START TASK MATERIAL

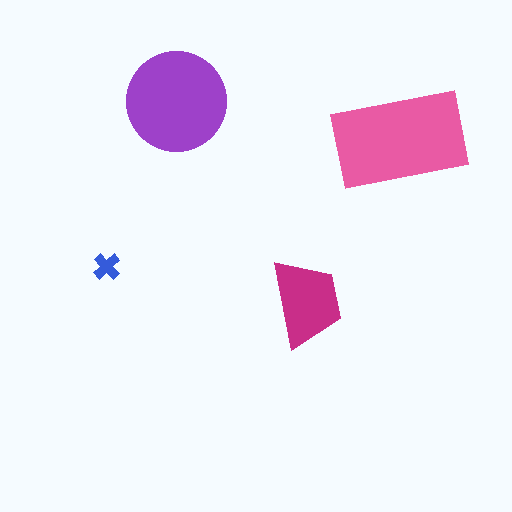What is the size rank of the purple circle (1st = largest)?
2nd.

END TASK MATERIAL
START TASK MATERIAL

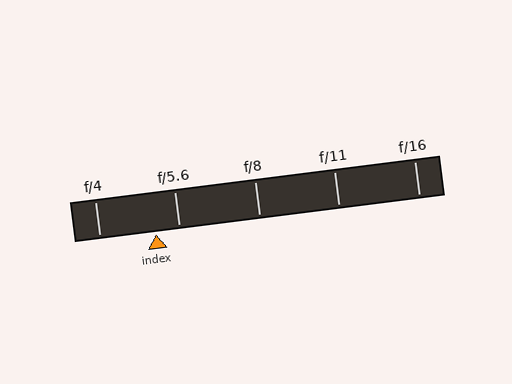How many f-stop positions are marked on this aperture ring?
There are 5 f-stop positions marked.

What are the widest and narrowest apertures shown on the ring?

END TASK MATERIAL
START TASK MATERIAL

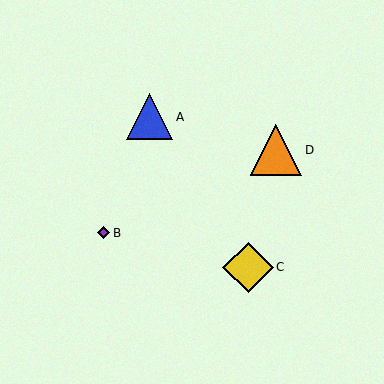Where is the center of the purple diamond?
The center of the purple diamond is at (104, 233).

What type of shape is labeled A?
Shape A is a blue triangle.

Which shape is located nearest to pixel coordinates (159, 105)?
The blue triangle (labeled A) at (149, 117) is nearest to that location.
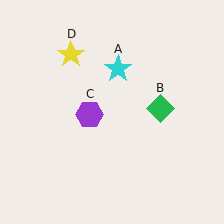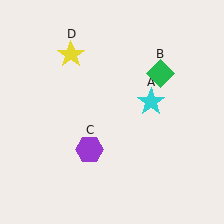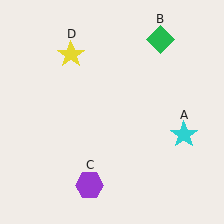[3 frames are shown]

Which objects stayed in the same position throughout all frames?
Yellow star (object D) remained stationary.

END TASK MATERIAL

STATED PROBLEM> Reproduce the data above exactly, but only the lines from the one showing "How many f-stop" through the one showing "What are the", with both ends kept and the pictures left out.

REPLY TO THE EXERCISE>
How many f-stop positions are marked on this aperture ring?
There are 5 f-stop positions marked.

What are the widest and narrowest apertures shown on the ring?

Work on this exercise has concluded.